##### Record extracts
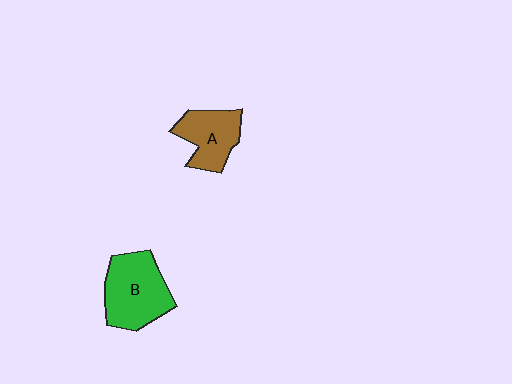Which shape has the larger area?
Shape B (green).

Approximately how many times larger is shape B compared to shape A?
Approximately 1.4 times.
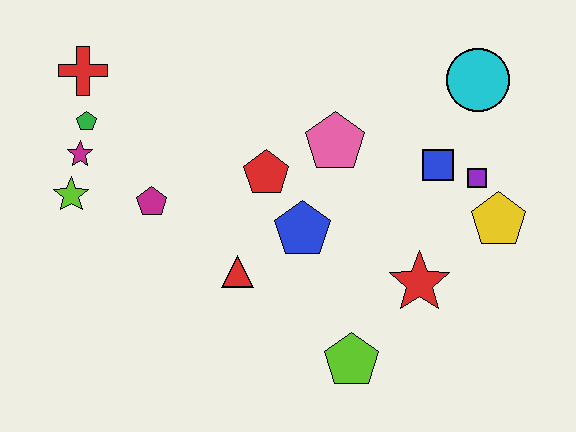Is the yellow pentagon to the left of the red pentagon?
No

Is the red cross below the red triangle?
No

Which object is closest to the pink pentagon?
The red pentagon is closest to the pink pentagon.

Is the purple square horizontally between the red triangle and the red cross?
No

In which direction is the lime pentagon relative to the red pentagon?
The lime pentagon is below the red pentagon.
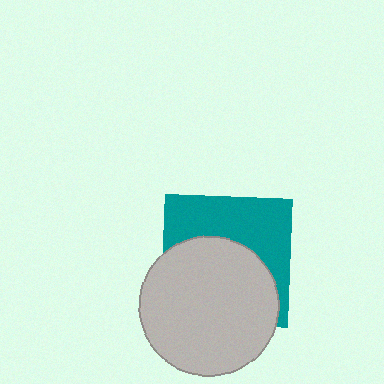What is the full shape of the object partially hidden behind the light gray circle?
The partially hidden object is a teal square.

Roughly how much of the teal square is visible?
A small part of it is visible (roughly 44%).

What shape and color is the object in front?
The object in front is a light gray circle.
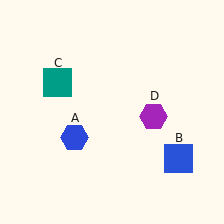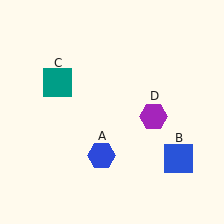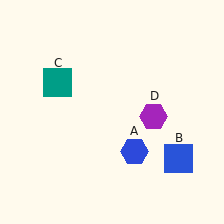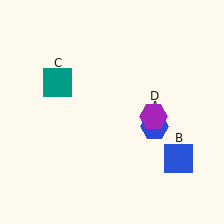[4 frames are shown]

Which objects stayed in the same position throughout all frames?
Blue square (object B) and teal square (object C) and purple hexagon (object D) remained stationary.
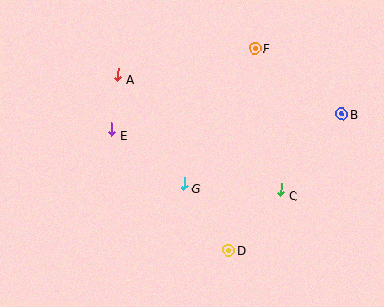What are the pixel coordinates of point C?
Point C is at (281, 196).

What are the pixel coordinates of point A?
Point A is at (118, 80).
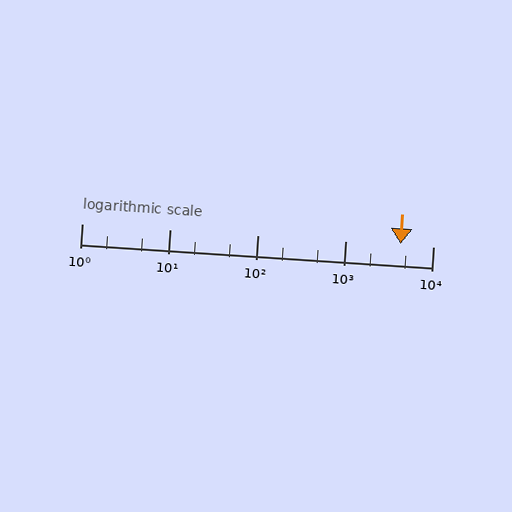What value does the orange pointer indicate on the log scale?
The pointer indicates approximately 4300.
##########
##### Record extracts
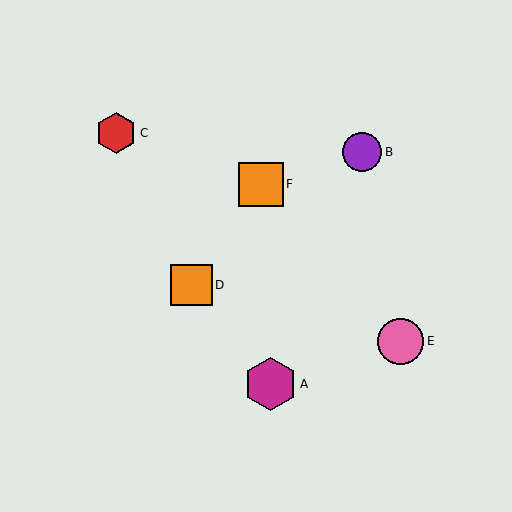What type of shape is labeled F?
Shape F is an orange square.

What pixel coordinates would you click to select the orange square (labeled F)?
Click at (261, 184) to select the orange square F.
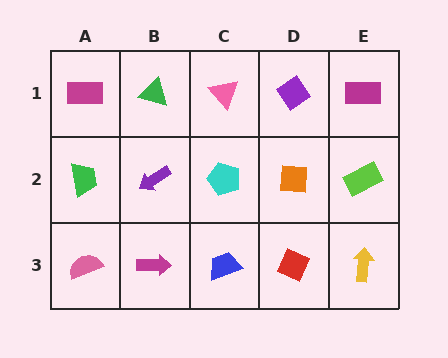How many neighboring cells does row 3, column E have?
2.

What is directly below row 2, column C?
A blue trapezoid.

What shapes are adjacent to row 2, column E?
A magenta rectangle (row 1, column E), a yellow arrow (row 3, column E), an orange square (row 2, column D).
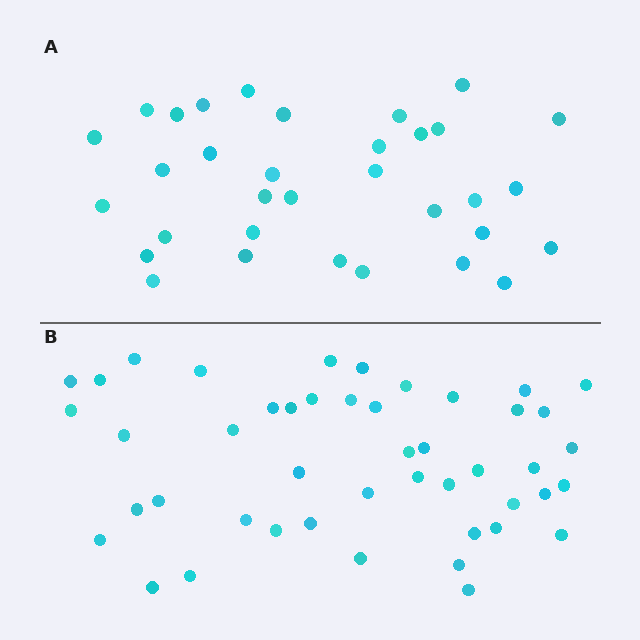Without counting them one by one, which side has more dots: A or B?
##########
> **Problem to work on**: Write out again exactly the lines above from the one with "How many neighboring" through the one with "Without counting them", adding no other lines and no pictures.

> **Answer below**:
How many neighboring cells does row 3, column E have?
2.

What is directly below row 2, column C?
A blue trapezoid.

What shapes are adjacent to row 2, column E?
A magenta rectangle (row 1, column E), a yellow arrow (row 3, column E), an orange square (row 2, column D).
Without counting them one by one, which side has more dots: A or B?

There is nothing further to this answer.